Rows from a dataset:
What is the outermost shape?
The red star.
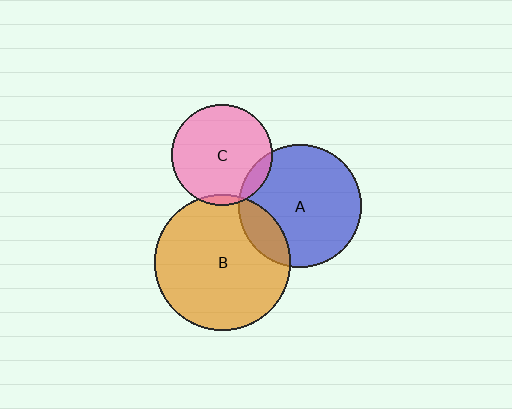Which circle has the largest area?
Circle B (orange).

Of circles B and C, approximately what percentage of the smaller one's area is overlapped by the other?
Approximately 5%.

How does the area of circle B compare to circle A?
Approximately 1.2 times.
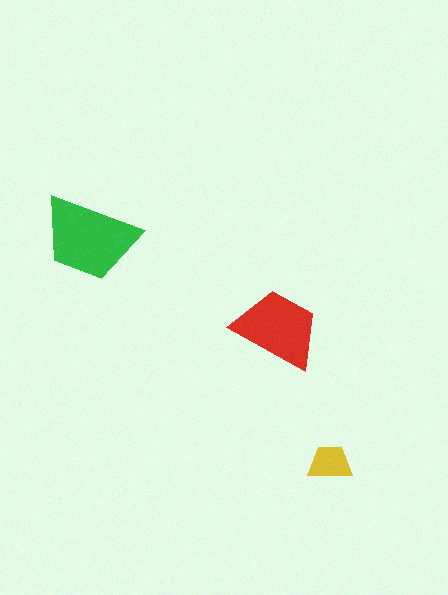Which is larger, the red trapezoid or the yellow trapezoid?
The red one.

■ **Written exercise**: Reproduce the whole listing exactly, but not the images in it.

■ **Solved exercise**:
What is the outermost shape?
The red star.
Which circle has the largest area?
Circle B (orange).

Of circles B and C, approximately what percentage of the smaller one's area is overlapped by the other?
Approximately 5%.

How does the area of circle B compare to circle A?
Approximately 1.2 times.
Which is larger, the red trapezoid or the yellow trapezoid?
The red one.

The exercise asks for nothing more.